Problem requirements
Given the entries that follow, write out exactly the lines starting at the one containing "What shape and color is the object in front?" and ending at the one containing "What are the", both ends included, and only those.

Exercise inputs
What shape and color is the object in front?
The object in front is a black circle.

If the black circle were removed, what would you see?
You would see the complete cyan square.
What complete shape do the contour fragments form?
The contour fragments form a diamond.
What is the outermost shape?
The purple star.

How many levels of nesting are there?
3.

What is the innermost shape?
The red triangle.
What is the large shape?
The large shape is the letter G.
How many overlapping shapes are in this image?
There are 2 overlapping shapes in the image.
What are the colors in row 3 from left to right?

---

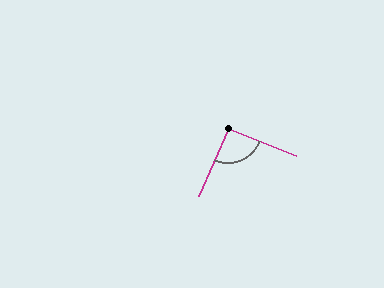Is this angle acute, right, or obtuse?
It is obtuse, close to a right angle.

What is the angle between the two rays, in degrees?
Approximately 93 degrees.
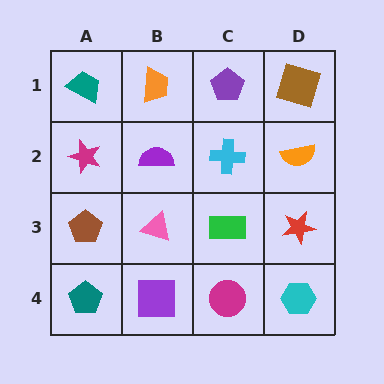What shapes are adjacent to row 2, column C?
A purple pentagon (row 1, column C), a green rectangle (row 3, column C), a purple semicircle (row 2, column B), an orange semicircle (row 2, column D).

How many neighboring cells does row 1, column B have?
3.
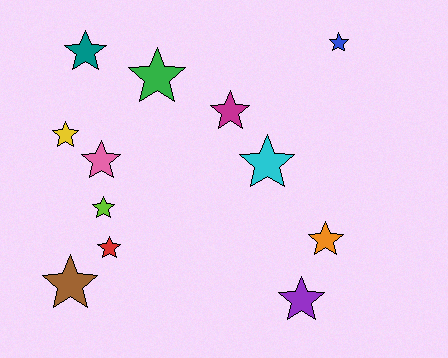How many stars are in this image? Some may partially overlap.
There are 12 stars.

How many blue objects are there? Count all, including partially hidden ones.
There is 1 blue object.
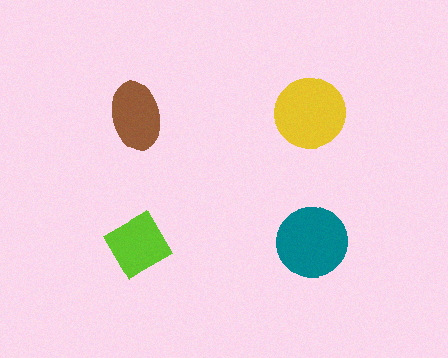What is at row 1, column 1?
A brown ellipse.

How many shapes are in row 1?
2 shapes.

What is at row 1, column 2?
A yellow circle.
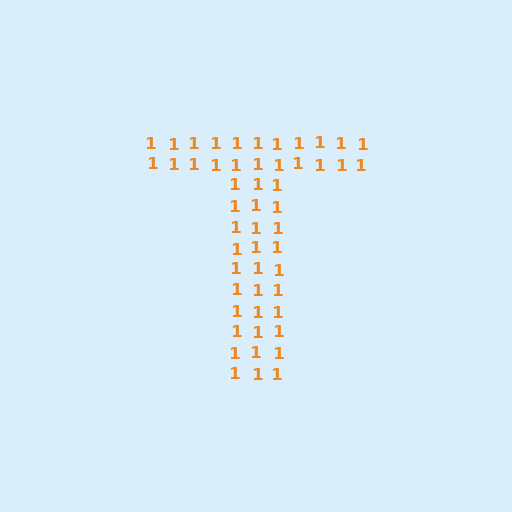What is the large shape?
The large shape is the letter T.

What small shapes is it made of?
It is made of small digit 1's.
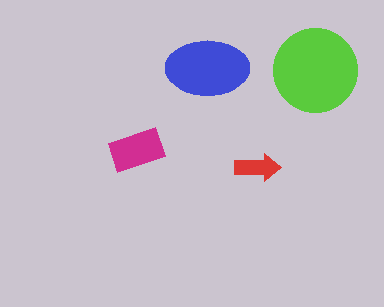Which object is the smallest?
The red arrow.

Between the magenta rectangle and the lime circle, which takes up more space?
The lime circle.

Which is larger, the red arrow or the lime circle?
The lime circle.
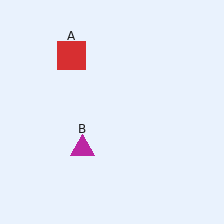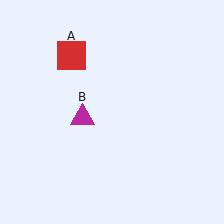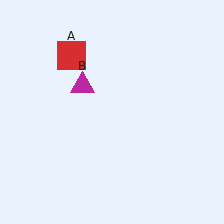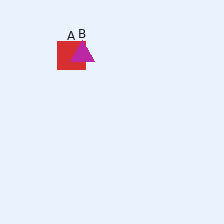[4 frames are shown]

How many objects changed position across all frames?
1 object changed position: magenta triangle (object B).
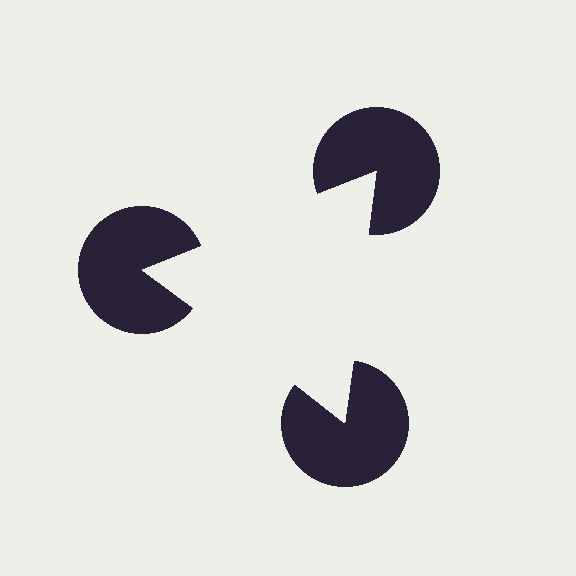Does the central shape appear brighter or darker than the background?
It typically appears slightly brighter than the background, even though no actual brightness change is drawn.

* * *

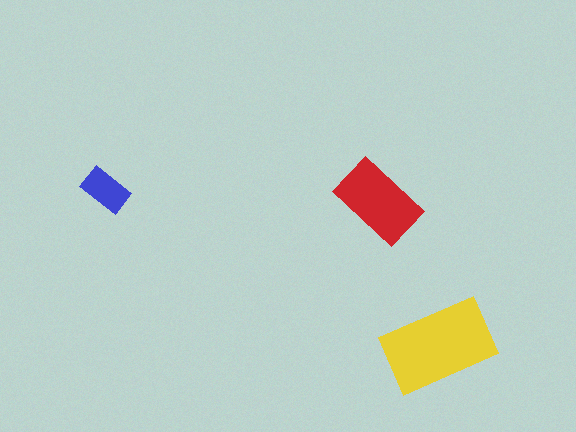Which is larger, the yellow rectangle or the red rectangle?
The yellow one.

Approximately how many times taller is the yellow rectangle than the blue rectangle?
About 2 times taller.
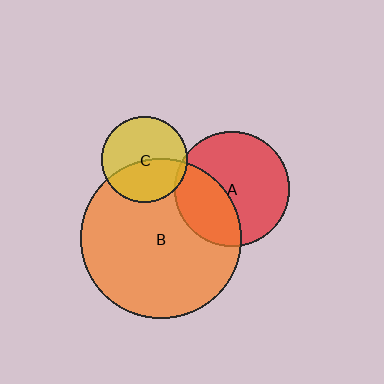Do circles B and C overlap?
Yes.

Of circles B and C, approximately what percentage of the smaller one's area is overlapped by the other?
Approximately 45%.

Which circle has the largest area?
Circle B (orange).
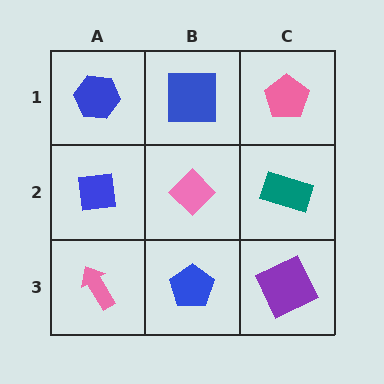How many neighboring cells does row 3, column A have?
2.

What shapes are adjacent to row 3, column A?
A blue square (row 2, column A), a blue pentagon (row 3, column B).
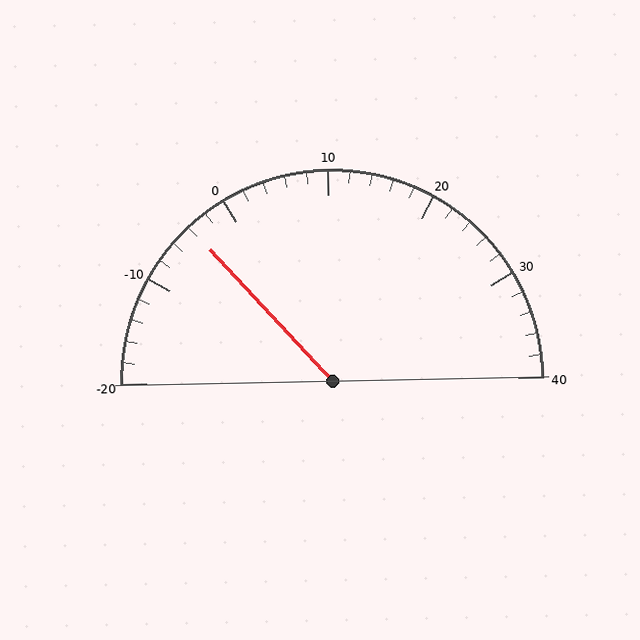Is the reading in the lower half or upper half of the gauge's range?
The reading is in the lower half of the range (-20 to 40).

Response to the exercise
What shape and color is the object in front?
The object in front is a black circle.

If the black circle were removed, what would you see?
You would see the complete cyan square.
What complete shape do the contour fragments form?
The contour fragments form a diamond.
What is the outermost shape?
The purple star.

How many levels of nesting are there?
3.

What is the innermost shape?
The red triangle.
What is the large shape?
The large shape is the letter G.
How many overlapping shapes are in this image?
There are 2 overlapping shapes in the image.
What are the colors in row 3 from left to right?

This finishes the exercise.